### Given problem
Will you give every entry again exactly as it stands?

** Begin Available records **

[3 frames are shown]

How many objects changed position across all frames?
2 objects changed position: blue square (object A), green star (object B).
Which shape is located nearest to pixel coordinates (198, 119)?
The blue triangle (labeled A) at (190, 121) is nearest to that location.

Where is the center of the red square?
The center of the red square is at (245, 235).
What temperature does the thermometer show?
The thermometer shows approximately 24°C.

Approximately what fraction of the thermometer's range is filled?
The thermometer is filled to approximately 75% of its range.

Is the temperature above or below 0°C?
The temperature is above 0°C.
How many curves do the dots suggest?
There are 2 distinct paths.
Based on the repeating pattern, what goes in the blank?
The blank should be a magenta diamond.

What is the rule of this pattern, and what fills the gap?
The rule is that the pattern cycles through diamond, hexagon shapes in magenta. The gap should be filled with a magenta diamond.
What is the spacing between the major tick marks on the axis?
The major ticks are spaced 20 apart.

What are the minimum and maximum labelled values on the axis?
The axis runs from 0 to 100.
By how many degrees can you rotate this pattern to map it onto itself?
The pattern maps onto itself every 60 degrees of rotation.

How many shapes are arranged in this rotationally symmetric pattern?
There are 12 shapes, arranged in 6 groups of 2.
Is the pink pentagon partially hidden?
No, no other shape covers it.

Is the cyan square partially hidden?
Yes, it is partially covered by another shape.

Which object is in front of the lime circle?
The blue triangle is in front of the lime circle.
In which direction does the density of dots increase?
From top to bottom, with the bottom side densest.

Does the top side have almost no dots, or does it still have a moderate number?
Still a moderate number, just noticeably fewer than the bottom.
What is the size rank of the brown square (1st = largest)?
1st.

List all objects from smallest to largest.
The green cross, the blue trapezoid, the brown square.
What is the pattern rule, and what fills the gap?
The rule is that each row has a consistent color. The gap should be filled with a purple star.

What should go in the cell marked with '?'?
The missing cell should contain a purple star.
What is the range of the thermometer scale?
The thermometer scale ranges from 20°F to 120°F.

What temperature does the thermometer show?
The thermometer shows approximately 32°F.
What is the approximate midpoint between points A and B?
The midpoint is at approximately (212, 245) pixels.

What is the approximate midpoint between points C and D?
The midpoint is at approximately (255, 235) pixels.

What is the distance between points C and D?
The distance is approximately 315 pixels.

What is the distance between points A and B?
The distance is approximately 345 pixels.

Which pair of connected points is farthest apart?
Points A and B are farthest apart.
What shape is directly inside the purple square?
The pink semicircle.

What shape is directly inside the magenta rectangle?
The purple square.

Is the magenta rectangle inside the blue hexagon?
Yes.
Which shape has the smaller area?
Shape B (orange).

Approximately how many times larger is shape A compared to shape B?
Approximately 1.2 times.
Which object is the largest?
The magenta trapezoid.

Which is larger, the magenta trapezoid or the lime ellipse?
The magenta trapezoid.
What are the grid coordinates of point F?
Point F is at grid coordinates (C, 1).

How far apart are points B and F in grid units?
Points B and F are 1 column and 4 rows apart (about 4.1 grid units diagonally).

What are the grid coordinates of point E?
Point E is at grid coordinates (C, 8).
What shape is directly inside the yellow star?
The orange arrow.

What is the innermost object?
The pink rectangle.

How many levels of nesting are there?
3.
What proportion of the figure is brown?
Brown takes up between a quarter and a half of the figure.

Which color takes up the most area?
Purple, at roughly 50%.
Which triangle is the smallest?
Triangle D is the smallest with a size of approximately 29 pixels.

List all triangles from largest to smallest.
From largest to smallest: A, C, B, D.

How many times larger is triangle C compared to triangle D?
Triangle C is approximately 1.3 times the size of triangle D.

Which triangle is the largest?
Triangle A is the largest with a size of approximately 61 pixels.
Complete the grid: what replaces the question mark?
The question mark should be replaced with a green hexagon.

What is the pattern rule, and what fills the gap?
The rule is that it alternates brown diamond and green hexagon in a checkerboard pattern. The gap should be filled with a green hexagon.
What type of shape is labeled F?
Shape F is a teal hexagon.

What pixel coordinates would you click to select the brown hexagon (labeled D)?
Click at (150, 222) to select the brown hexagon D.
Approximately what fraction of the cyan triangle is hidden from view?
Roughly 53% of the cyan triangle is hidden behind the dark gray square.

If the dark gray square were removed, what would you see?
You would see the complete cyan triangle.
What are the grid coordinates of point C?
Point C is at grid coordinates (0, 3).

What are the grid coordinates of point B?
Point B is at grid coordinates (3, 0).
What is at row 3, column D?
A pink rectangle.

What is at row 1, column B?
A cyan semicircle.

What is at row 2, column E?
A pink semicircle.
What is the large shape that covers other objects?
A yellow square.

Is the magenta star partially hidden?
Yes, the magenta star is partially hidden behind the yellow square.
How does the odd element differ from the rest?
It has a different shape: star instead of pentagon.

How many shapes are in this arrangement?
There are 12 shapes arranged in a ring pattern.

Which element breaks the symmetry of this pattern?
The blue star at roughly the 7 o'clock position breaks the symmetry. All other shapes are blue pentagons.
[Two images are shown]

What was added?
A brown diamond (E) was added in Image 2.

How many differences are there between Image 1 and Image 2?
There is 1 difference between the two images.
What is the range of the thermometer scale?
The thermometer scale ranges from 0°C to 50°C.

** End Available records **

### Output for this task
[3 frames are shown]

How many objects changed position across all frames?
2 objects changed position: blue square (object A), green star (object B).
Which shape is located nearest to pixel coordinates (198, 119)?
The blue triangle (labeled A) at (190, 121) is nearest to that location.

Where is the center of the red square?
The center of the red square is at (245, 235).
What temperature does the thermometer show?
The thermometer shows approximately 24°C.

Approximately what fraction of the thermometer's range is filled?
The thermometer is filled to approximately 75% of its range.

Is the temperature above or below 0°C?
The temperature is above 0°C.
How many curves do the dots suggest?
There are 2 distinct paths.
Based on the repeating pattern, what goes in the blank?
The blank should be a magenta diamond.

What is the rule of this pattern, and what fills the gap?
The rule is that the pattern cycles through diamond, hexagon shapes in magenta. The gap should be filled with a magenta diamond.
What is the spacing between the major tick marks on the axis?
The major ticks are spaced 20 apart.

What are the minimum and maximum labelled values on the axis?
The axis runs from 0 to 100.
By how many degrees can you rotate this pattern to map it onto itself?
The pattern maps onto itself every 60 degrees of rotation.

How many shapes are arranged in this rotationally symmetric pattern?
There are 12 shapes, arranged in 6 groups of 2.
Is the pink pentagon partially hidden?
No, no other shape covers it.

Is the cyan square partially hidden?
Yes, it is partially covered by another shape.

Which object is in front of the lime circle?
The blue triangle is in front of the lime circle.
In which direction does the density of dots increase?
From top to bottom, with the bottom side densest.

Does the top side have almost no dots, or does it still have a moderate number?
Still a moderate number, just noticeably fewer than the bottom.
What is the size rank of the brown square (1st = largest)?
1st.

List all objects from smallest to largest.
The green cross, the blue trapezoid, the brown square.
What is the pattern rule, and what fills the gap?
The rule is that each row has a consistent color. The gap should be filled with a purple star.

What should go in the cell marked with '?'?
The missing cell should contain a purple star.
What is the range of the thermometer scale?
The thermometer scale ranges from 20°F to 120°F.

What temperature does the thermometer show?
The thermometer shows approximately 32°F.
What is the approximate midpoint between points A and B?
The midpoint is at approximately (212, 245) pixels.

What is the approximate midpoint between points C and D?
The midpoint is at approximately (255, 235) pixels.

What is the distance between points C and D?
The distance is approximately 315 pixels.

What is the distance between points A and B?
The distance is approximately 345 pixels.

Which pair of connected points is farthest apart?
Points A and B are farthest apart.
What shape is directly inside the purple square?
The pink semicircle.

What shape is directly inside the magenta rectangle?
The purple square.

Is the magenta rectangle inside the blue hexagon?
Yes.
Which shape has the smaller area?
Shape B (orange).

Approximately how many times larger is shape A compared to shape B?
Approximately 1.2 times.
Which object is the largest?
The magenta trapezoid.

Which is larger, the magenta trapezoid or the lime ellipse?
The magenta trapezoid.
What are the grid coordinates of point F?
Point F is at grid coordinates (C, 1).

How far apart are points B and F in grid units?
Points B and F are 1 column and 4 rows apart (about 4.1 grid units diagonally).

What are the grid coordinates of point E?
Point E is at grid coordinates (C, 8).
What shape is directly inside the yellow star?
The orange arrow.

What is the innermost object?
The pink rectangle.

How many levels of nesting are there?
3.
What proportion of the figure is brown?
Brown takes up between a quarter and a half of the figure.

Which color takes up the most area?
Purple, at roughly 50%.
Which triangle is the smallest?
Triangle D is the smallest with a size of approximately 29 pixels.

List all triangles from largest to smallest.
From largest to smallest: A, C, B, D.

How many times larger is triangle C compared to triangle D?
Triangle C is approximately 1.3 times the size of triangle D.

Which triangle is the largest?
Triangle A is the largest with a size of approximately 61 pixels.
Complete the grid: what replaces the question mark?
The question mark should be replaced with a green hexagon.

What is the pattern rule, and what fills the gap?
The rule is that it alternates brown diamond and green hexagon in a checkerboard pattern. The gap should be filled with a green hexagon.
What type of shape is labeled F?
Shape F is a teal hexagon.

What pixel coordinates would you click to select the brown hexagon (labeled D)?
Click at (150, 222) to select the brown hexagon D.
Approximately what fraction of the cyan triangle is hidden from view?
Roughly 53% of the cyan triangle is hidden behind the dark gray square.

If the dark gray square were removed, what would you see?
You would see the complete cyan triangle.
What are the grid coordinates of point C?
Point C is at grid coordinates (0, 3).

What are the grid coordinates of point B?
Point B is at grid coordinates (3, 0).
What is at row 3, column D?
A pink rectangle.

What is at row 1, column B?
A cyan semicircle.

What is at row 2, column E?
A pink semicircle.
What is the large shape that covers other objects?
A yellow square.

Is the magenta star partially hidden?
Yes, the magenta star is partially hidden behind the yellow square.
How does the odd element differ from the rest?
It has a different shape: star instead of pentagon.

How many shapes are in this arrangement?
There are 12 shapes arranged in a ring pattern.

Which element breaks the symmetry of this pattern?
The blue star at roughly the 7 o'clock position breaks the symmetry. All other shapes are blue pentagons.
[Two images are shown]

What was added?
A brown diamond (E) was added in Image 2.

How many differences are there between Image 1 and Image 2?
There is 1 difference between the two images.
What is the range of the thermometer scale?
The thermometer scale ranges from 0°C to 50°C.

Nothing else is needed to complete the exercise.